--- REQUIRED WORK ---
Begin at the line that contains "How many powers" and reproduce it along with every line after it to the end of the listing; skip any pictures.

==== RECORDS ====

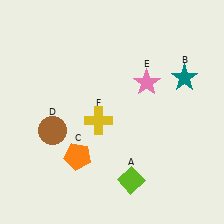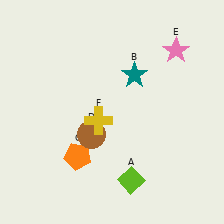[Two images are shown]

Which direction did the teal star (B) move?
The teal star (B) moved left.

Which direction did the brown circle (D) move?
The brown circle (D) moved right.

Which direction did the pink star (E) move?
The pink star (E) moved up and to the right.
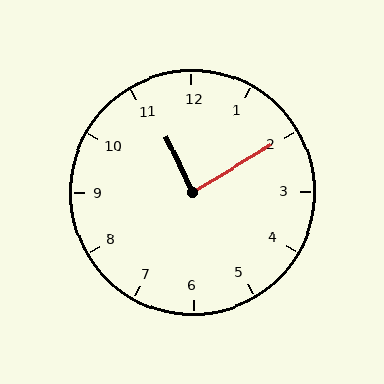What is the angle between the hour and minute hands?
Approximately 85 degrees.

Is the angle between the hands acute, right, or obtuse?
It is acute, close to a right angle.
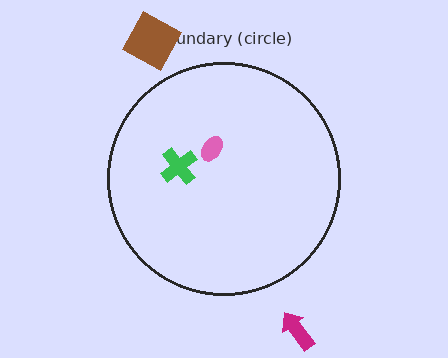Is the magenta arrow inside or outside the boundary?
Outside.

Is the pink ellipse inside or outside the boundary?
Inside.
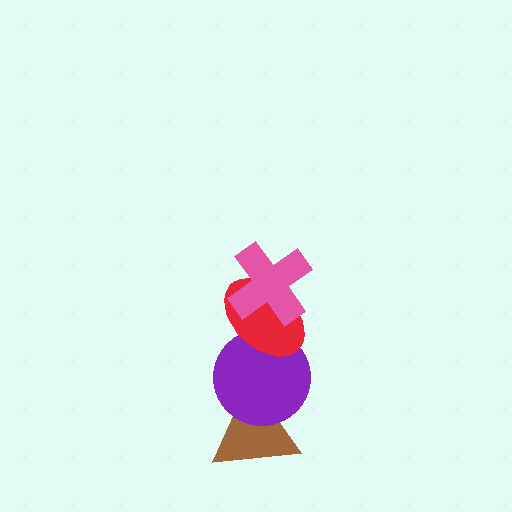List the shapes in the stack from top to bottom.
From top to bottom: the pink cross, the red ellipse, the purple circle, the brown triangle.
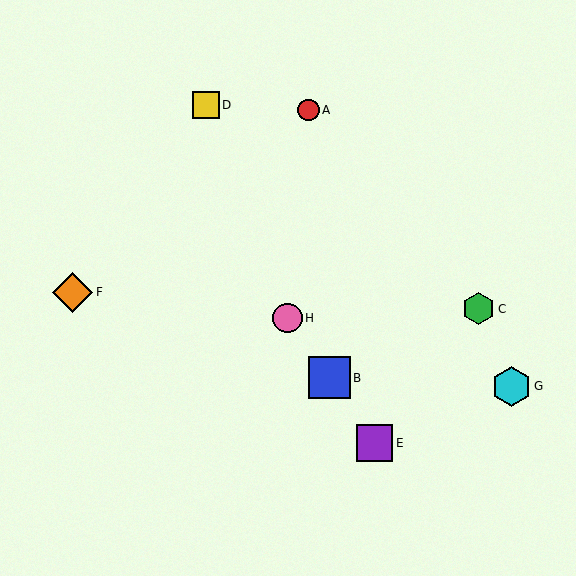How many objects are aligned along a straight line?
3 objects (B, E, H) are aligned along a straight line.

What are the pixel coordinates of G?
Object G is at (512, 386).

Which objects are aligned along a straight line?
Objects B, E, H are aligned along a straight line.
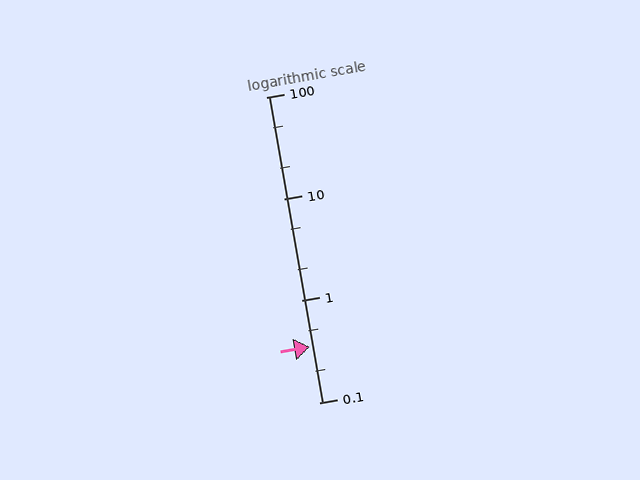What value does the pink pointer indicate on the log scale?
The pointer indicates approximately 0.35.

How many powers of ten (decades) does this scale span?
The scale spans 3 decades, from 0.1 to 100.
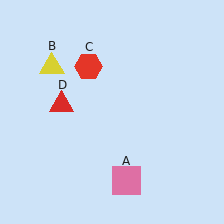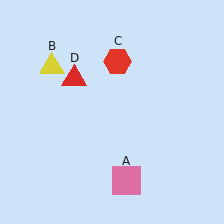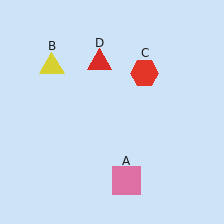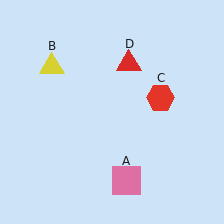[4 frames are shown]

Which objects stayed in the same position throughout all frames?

====

--- OUTPUT OF THE EXERCISE ---
How many powers of ten (decades) does this scale span?
The scale spans 3 decades, from 0.1 to 100.
[4 frames are shown]

Which objects stayed in the same position throughout all frames?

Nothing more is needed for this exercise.